» Written instruction:
Look below for the line that contains "What time does the clock show?", then quote it and all the lines after it, exactly, with the pictures left out.

» Entries provided:
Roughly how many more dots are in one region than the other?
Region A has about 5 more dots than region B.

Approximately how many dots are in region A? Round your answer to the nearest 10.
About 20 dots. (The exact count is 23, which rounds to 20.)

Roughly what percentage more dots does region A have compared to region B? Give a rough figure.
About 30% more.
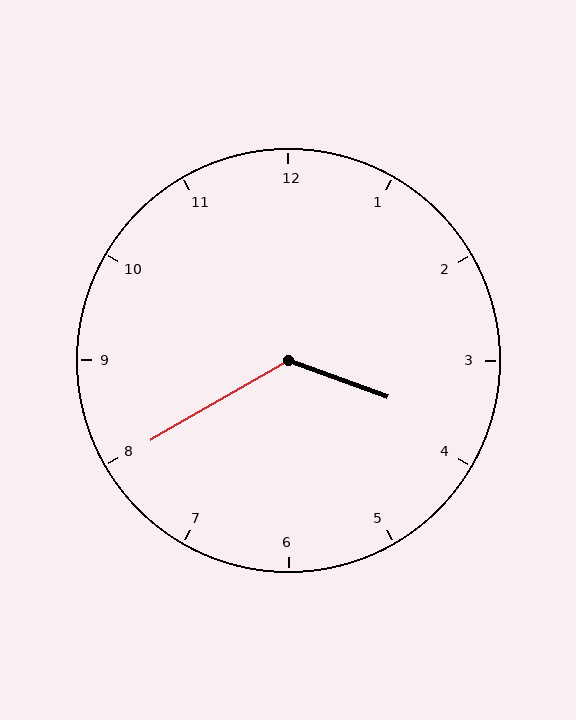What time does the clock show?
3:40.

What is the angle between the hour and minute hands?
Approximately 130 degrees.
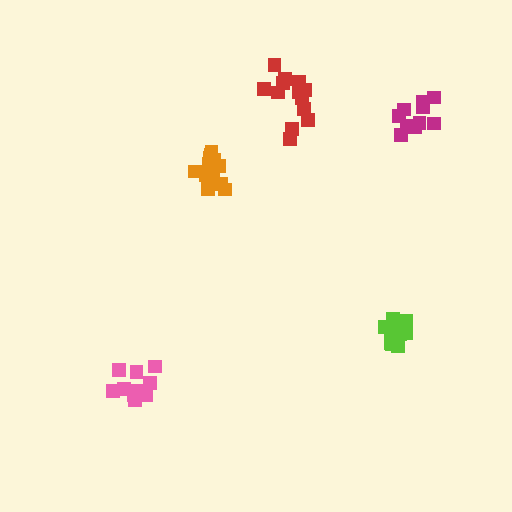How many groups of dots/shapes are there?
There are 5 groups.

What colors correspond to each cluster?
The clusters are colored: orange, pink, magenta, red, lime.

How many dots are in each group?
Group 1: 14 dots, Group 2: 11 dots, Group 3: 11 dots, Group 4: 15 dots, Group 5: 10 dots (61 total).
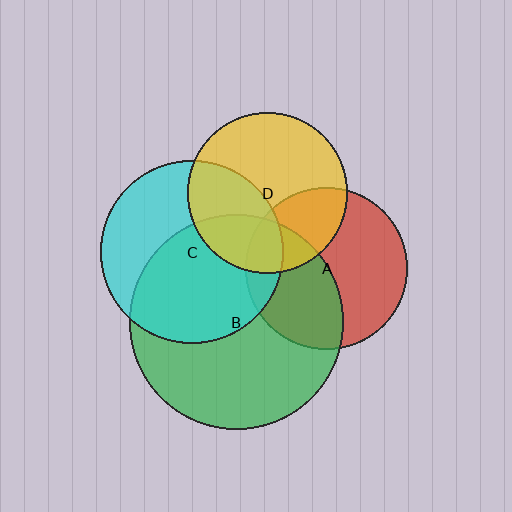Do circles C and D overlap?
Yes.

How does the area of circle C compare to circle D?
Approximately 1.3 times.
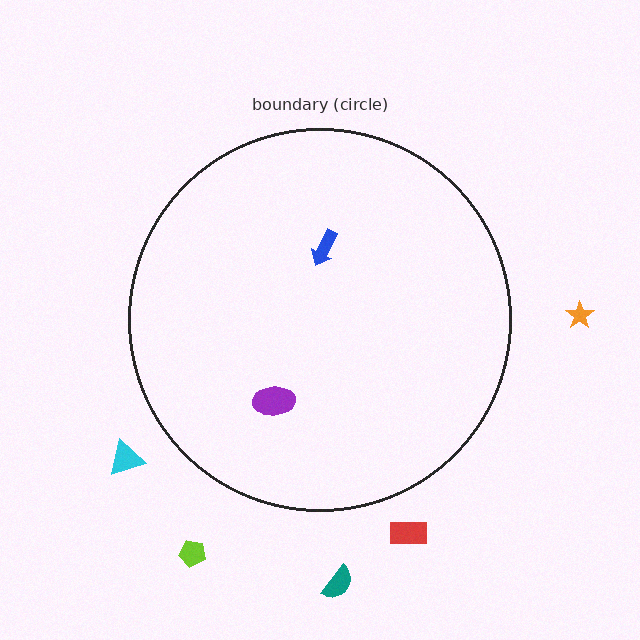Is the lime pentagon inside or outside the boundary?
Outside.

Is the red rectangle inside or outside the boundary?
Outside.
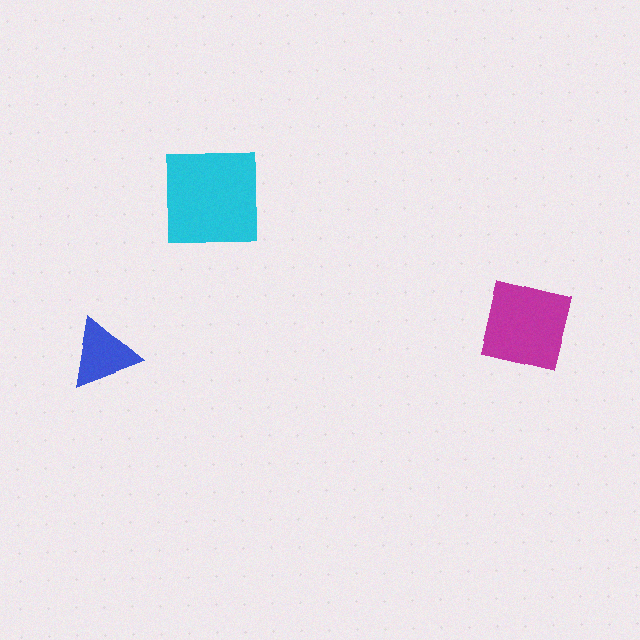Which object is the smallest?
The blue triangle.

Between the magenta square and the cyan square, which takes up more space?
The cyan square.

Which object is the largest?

» Exercise answer:
What time does the clock show?
3:40.

What is the angle between the hour and minute hands?
Approximately 130 degrees.
How many groups of dots/shapes are there?
There are 5 groups.

What colors correspond to each cluster?
The clusters are colored: orange, pink, magenta, red, lime.

How many dots are in each group?
Group 1: 14 dots, Group 2: 11 dots, Group 3: 11 dots, Group 4: 15 dots, Group 5: 10 dots (61 total).
Do circles C and D overlap?
Yes.

How does the area of circle C compare to circle D?
Approximately 1.3 times.
Is the lime pentagon inside or outside the boundary?
Outside.

Is the red rectangle inside or outside the boundary?
Outside.
Which object is the smallest?
The blue triangle.

Between the magenta square and the cyan square, which takes up more space?
The cyan square.

Which object is the largest?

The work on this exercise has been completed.